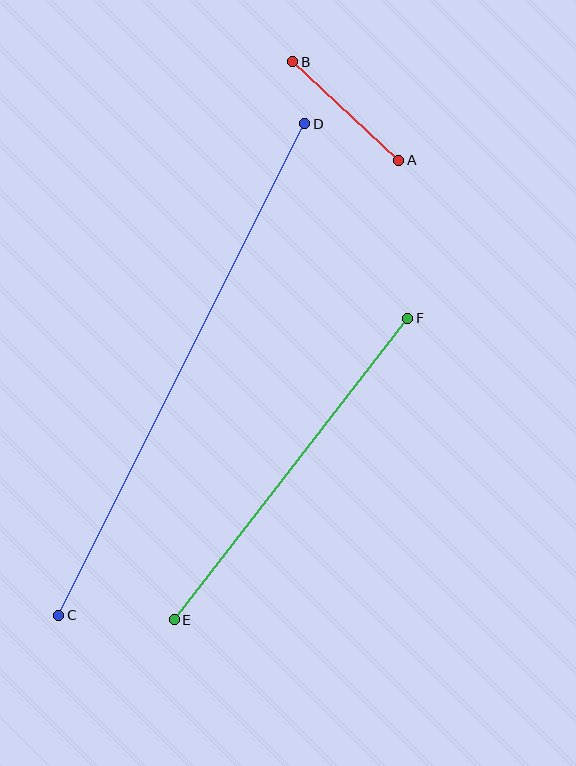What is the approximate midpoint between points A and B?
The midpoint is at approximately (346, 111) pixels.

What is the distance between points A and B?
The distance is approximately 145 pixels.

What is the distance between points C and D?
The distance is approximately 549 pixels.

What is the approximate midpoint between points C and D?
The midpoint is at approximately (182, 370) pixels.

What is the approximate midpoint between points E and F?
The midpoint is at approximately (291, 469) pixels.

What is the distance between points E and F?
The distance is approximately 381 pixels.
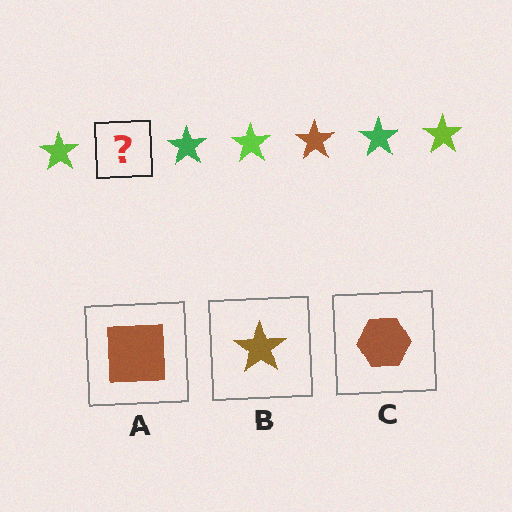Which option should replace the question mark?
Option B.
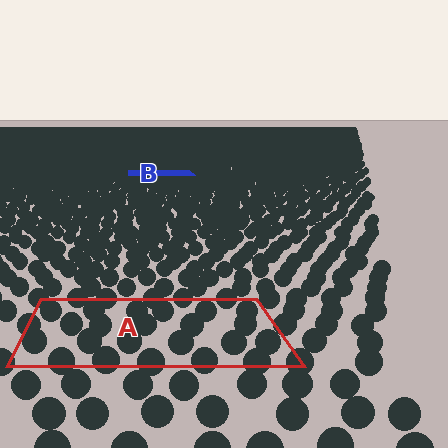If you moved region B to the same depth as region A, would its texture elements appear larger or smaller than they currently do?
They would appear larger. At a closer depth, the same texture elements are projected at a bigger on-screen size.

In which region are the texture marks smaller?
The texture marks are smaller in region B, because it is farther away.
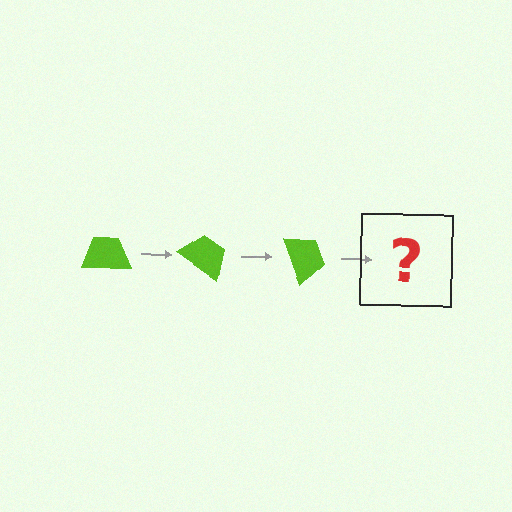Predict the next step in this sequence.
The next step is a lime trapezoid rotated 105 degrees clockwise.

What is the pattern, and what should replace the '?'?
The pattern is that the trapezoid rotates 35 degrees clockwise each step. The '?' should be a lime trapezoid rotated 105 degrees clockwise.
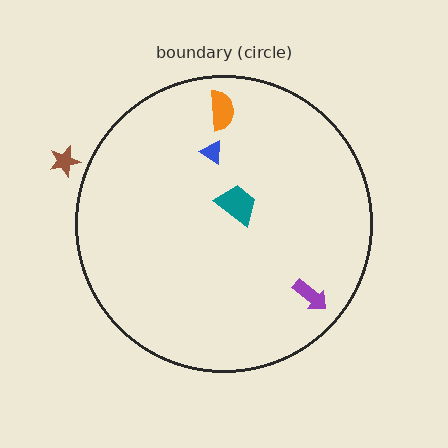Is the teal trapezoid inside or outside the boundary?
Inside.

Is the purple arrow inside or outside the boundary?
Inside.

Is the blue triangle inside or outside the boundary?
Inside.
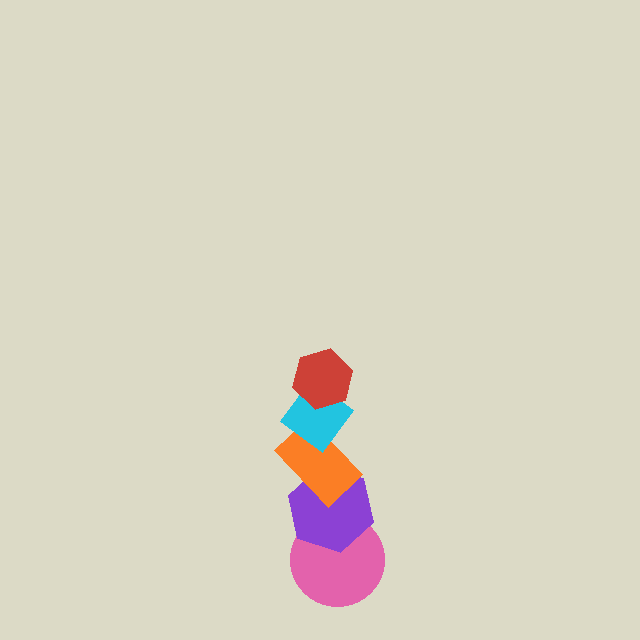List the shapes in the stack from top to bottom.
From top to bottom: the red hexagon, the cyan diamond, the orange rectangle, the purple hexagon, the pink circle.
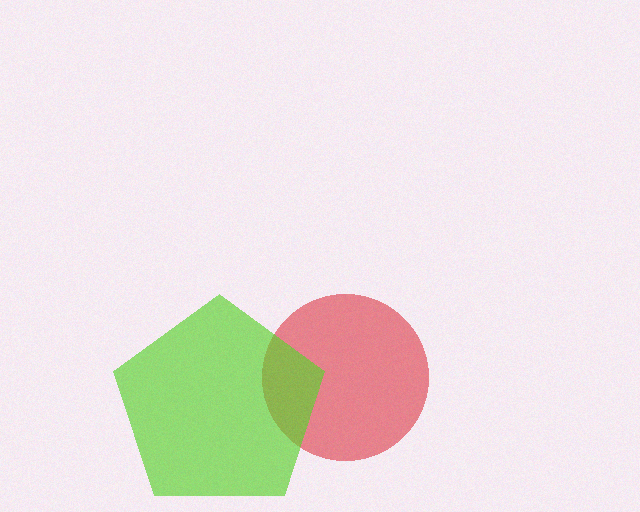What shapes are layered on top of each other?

══════════════════════════════

- **Given exercise**: Skip every picture and transcribe the data above exactly.

- **Task result**:
What is the approximate midpoint between points A and B?
The midpoint is at approximately (346, 111) pixels.

What is the distance between points A and B?
The distance is approximately 145 pixels.

What is the distance between points C and D?
The distance is approximately 549 pixels.

What is the approximate midpoint between points C and D?
The midpoint is at approximately (182, 370) pixels.

What is the approximate midpoint between points E and F?
The midpoint is at approximately (291, 469) pixels.

What is the distance between points E and F?
The distance is approximately 381 pixels.
Which option should replace the question mark?
Option B.
If you moved region B to the same depth as region A, would its texture elements appear larger or smaller than they currently do?
They would appear larger. At a closer depth, the same texture elements are projected at a bigger on-screen size.

In which region are the texture marks smaller?
The texture marks are smaller in region B, because it is farther away.
Predict the next step in this sequence.
The next step is a lime trapezoid rotated 105 degrees clockwise.

What is the pattern, and what should replace the '?'?
The pattern is that the trapezoid rotates 35 degrees clockwise each step. The '?' should be a lime trapezoid rotated 105 degrees clockwise.
Is the teal trapezoid inside or outside the boundary?
Inside.

Is the purple arrow inside or outside the boundary?
Inside.

Is the blue triangle inside or outside the boundary?
Inside.
List the shapes in the stack from top to bottom.
From top to bottom: the red hexagon, the cyan diamond, the orange rectangle, the purple hexagon, the pink circle.
What shapes are layered on top of each other?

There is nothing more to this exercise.